§ **Data shown**:
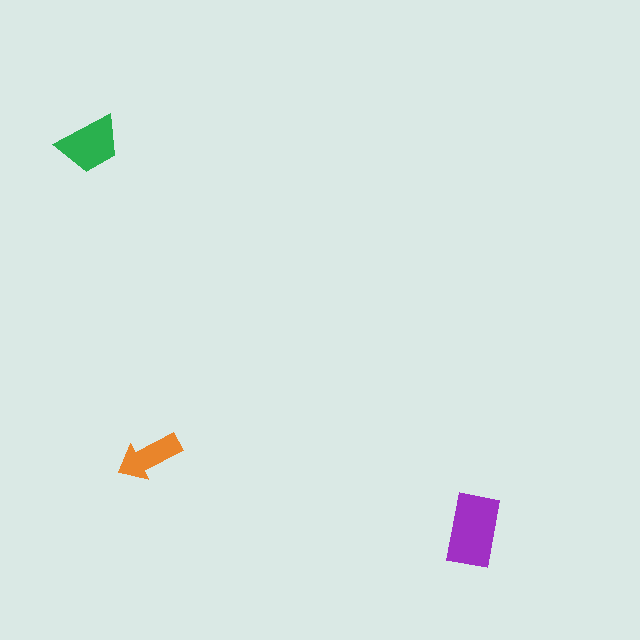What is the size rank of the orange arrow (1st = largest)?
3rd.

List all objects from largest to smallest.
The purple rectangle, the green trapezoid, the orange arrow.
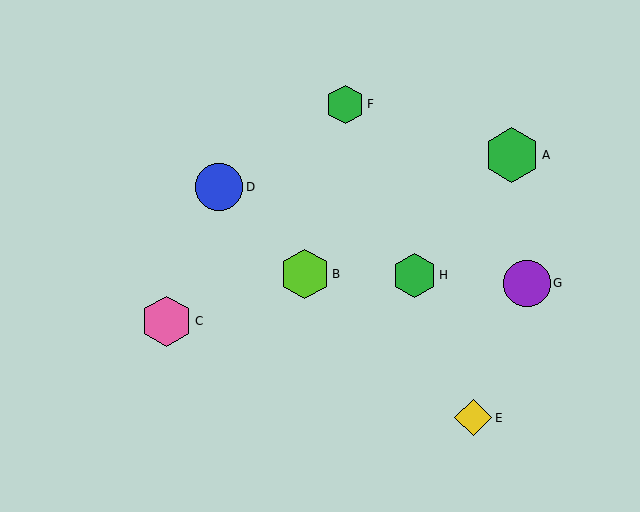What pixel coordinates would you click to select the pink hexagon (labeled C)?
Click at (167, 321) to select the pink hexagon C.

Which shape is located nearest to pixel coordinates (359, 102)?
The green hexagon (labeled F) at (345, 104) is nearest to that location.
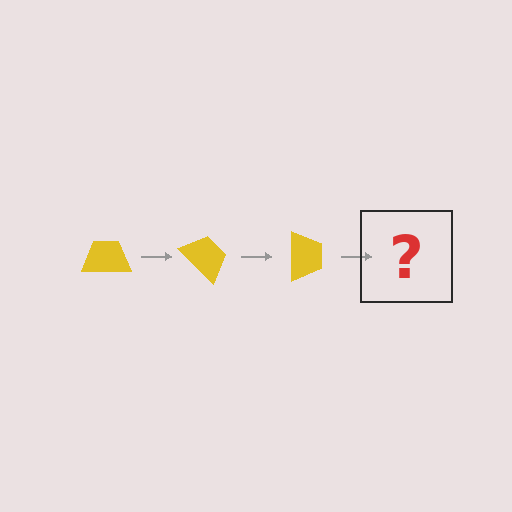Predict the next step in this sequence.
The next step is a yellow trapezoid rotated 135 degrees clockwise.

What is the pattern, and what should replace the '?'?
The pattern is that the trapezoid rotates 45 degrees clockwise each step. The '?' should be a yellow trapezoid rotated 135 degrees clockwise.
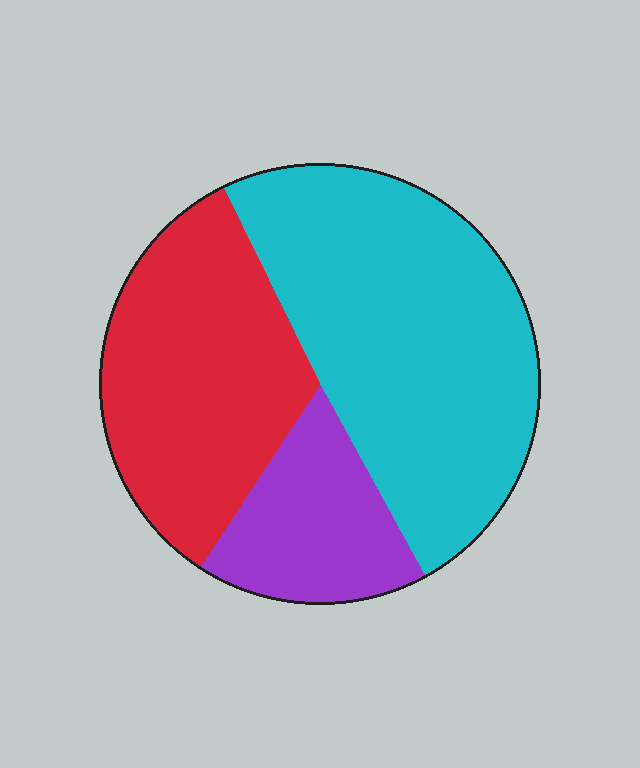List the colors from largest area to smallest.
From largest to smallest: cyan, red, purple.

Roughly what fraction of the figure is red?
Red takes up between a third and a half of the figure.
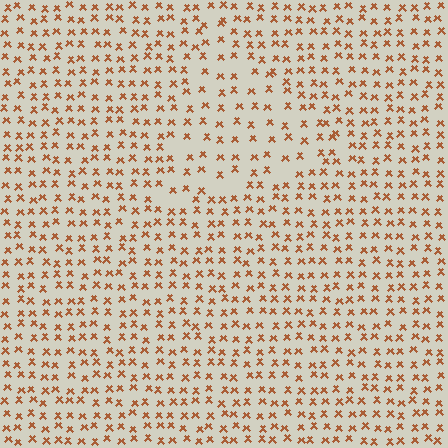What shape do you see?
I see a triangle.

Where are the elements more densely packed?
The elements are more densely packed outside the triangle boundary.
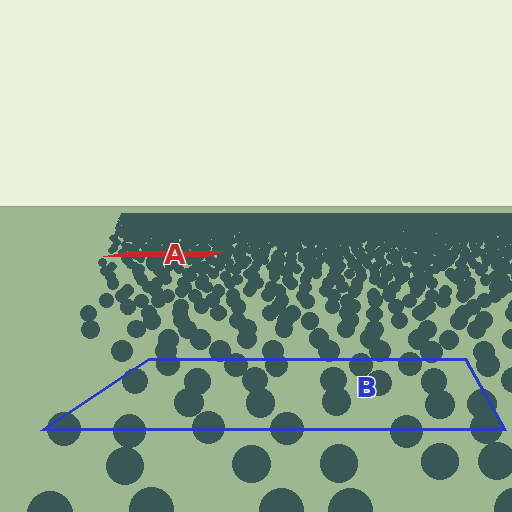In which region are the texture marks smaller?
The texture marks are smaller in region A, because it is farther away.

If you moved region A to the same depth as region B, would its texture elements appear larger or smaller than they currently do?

§ **Written exercise**:
Print all the records again exactly; do not include any picture.

§ **Written reply**:
What is the size rank of the orange arrow (1st = largest)?
3rd.

List all objects from largest to smallest.
The purple rectangle, the green trapezoid, the orange arrow.
What pixel coordinates would you click to select the pink hexagon (labeled C)?
Click at (167, 321) to select the pink hexagon C.

Which shape is located nearest to pixel coordinates (359, 102)?
The green hexagon (labeled F) at (345, 104) is nearest to that location.
Predict the next step in this sequence.
The next step is a yellow trapezoid rotated 135 degrees clockwise.

What is the pattern, and what should replace the '?'?
The pattern is that the trapezoid rotates 45 degrees clockwise each step. The '?' should be a yellow trapezoid rotated 135 degrees clockwise.
List the colors from largest area to smallest.
From largest to smallest: cyan, red, purple.

Roughly what fraction of the figure is red?
Red takes up between a third and a half of the figure.
What shape do you see?
I see a triangle.

Where are the elements more densely packed?
The elements are more densely packed outside the triangle boundary.
In which region are the texture marks smaller?
The texture marks are smaller in region A, because it is farther away.

If you moved region A to the same depth as region B, would its texture elements appear larger or smaller than they currently do?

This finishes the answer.